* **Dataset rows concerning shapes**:
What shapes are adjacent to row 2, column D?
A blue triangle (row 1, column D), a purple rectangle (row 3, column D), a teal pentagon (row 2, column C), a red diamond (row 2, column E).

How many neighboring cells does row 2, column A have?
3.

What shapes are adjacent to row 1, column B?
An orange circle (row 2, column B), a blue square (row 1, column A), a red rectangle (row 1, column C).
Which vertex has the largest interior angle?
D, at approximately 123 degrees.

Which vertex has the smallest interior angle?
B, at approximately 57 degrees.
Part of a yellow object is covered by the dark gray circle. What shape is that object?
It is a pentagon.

...

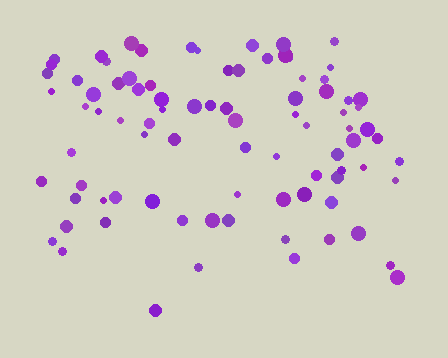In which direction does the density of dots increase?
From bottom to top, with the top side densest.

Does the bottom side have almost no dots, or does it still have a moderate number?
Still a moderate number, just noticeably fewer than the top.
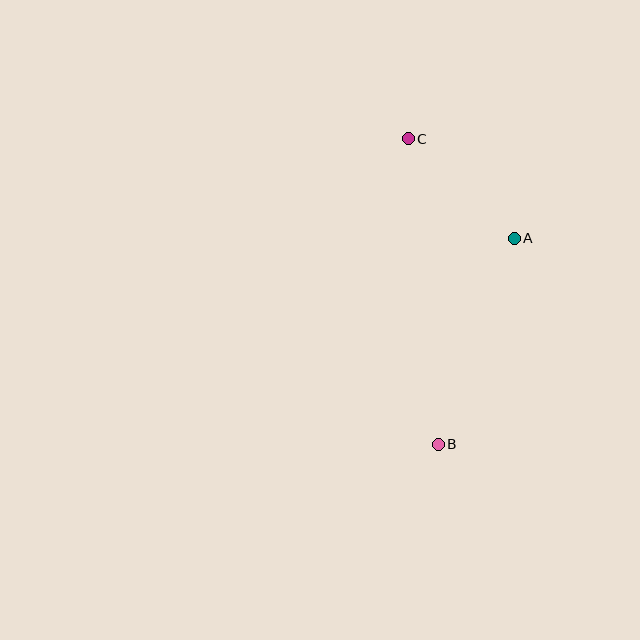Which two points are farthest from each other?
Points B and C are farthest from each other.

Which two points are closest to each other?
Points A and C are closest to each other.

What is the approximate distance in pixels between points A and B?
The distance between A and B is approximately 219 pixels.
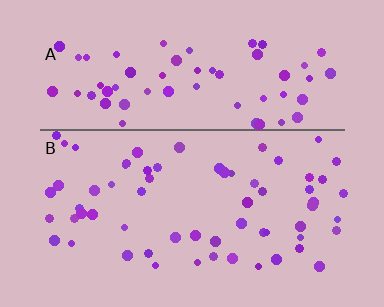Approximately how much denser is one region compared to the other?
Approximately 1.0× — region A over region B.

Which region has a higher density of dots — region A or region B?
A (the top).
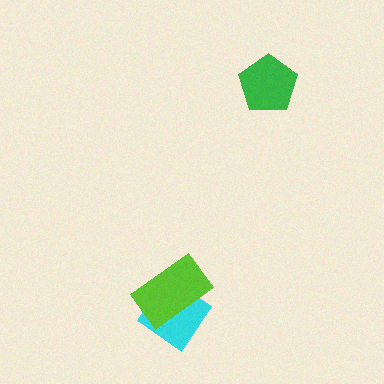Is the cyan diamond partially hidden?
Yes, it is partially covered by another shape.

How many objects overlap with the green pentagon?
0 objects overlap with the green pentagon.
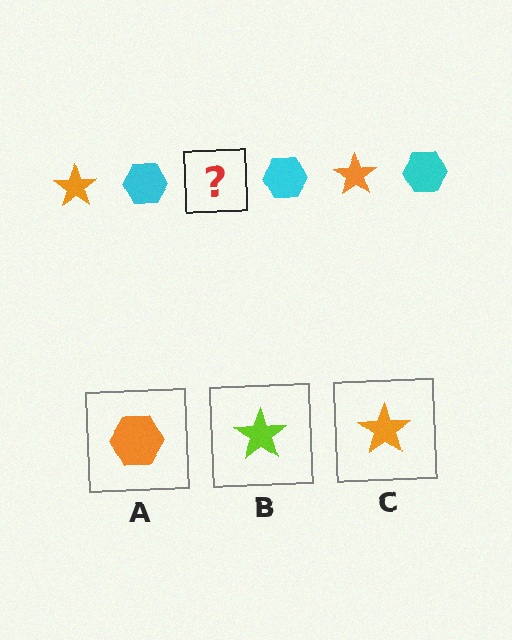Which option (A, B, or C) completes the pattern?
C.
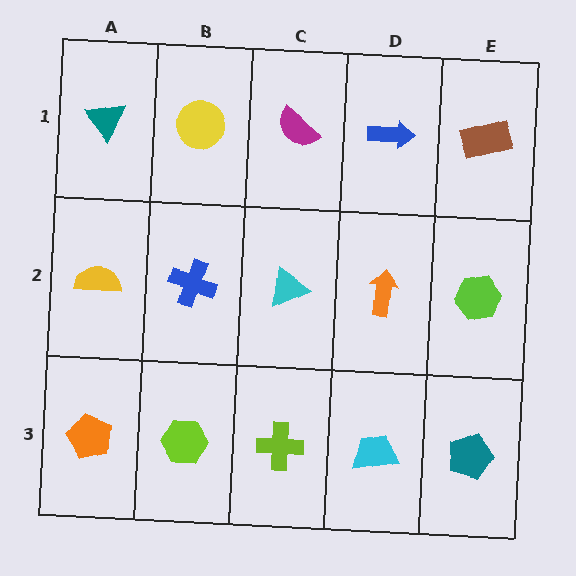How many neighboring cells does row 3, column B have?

* **Requirement**:
Find the line with "Is the cyan diamond partially hidden?" in the data above, and from there retype each line exactly through the line with "How many neighboring cells does row 3, column", skipping the pictures along the way.

* **Response area**:
Is the cyan diamond partially hidden?
Yes, it is partially covered by another shape.

How many objects overlap with the green pentagon?
0 objects overlap with the green pentagon.
Which option (A, B, or C) completes the pattern?
C.
How many neighboring cells does row 3, column B have?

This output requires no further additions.